*Task to complete*.
List every line of the items that contains the word "Identify", matching case exactly.

start Extracted material

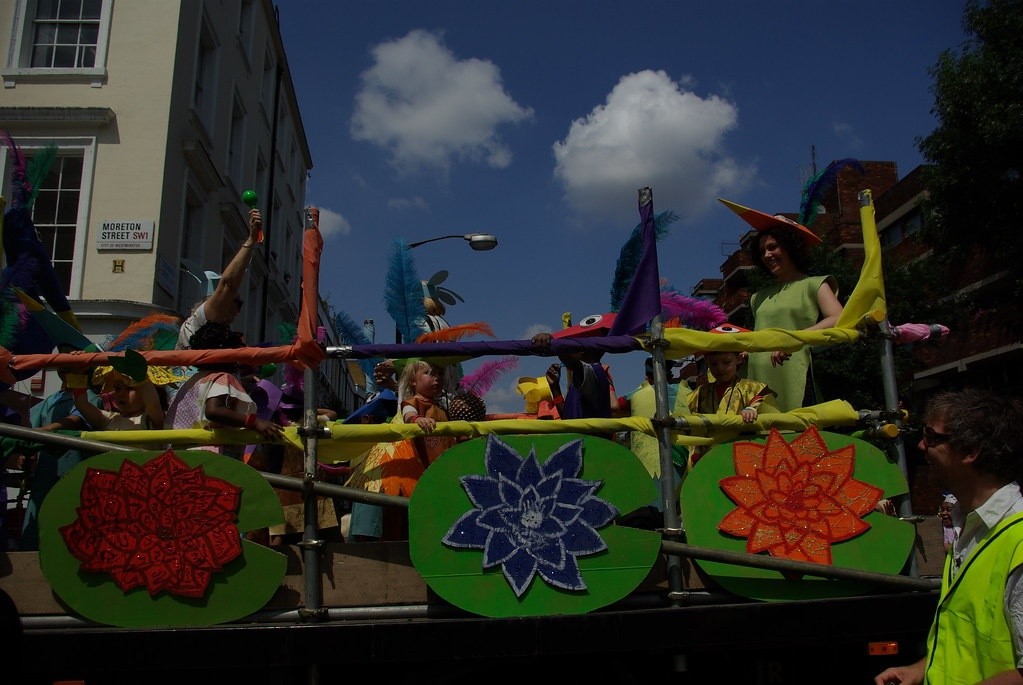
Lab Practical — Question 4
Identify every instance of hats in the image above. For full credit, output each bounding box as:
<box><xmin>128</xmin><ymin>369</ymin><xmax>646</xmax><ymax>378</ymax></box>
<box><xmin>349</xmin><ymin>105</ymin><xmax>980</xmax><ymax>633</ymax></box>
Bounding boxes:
<box><xmin>943</xmin><ymin>493</ymin><xmax>958</xmax><ymax>505</ymax></box>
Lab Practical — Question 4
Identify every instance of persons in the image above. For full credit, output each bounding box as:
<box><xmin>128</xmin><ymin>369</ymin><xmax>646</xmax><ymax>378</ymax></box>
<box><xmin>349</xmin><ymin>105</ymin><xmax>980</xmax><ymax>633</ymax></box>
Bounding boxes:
<box><xmin>0</xmin><ymin>208</ymin><xmax>465</xmax><ymax>552</ymax></box>
<box><xmin>937</xmin><ymin>492</ymin><xmax>960</xmax><ymax>554</ymax></box>
<box><xmin>874</xmin><ymin>386</ymin><xmax>1023</xmax><ymax>685</ymax></box>
<box><xmin>532</xmin><ymin>199</ymin><xmax>844</xmax><ymax>531</ymax></box>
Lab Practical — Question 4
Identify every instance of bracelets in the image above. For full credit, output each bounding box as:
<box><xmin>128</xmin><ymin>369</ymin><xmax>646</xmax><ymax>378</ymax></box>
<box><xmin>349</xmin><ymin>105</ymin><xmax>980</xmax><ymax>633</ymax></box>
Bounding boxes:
<box><xmin>245</xmin><ymin>412</ymin><xmax>257</xmax><ymax>429</ymax></box>
<box><xmin>242</xmin><ymin>244</ymin><xmax>253</xmax><ymax>248</ymax></box>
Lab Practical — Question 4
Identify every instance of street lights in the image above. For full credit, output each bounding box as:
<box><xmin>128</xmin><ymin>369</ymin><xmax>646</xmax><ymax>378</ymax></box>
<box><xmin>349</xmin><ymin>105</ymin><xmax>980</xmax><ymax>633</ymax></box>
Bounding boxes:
<box><xmin>392</xmin><ymin>232</ymin><xmax>498</xmax><ymax>397</ymax></box>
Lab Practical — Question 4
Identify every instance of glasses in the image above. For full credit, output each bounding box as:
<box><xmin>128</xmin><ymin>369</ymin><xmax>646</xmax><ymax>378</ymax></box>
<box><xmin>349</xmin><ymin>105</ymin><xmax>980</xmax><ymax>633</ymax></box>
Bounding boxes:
<box><xmin>923</xmin><ymin>425</ymin><xmax>952</xmax><ymax>449</ymax></box>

end Extracted material

*Task solution*.
Identify every instance of hats in the image above. For full credit, output each bounding box as:
Identify every instance of persons in the image above. For full credit, output each bounding box as:
Identify every instance of bracelets in the image above. For full credit, output each bounding box as:
Identify every instance of street lights in the image above. For full credit, output each bounding box as:
Identify every instance of glasses in the image above. For full credit, output each bounding box as:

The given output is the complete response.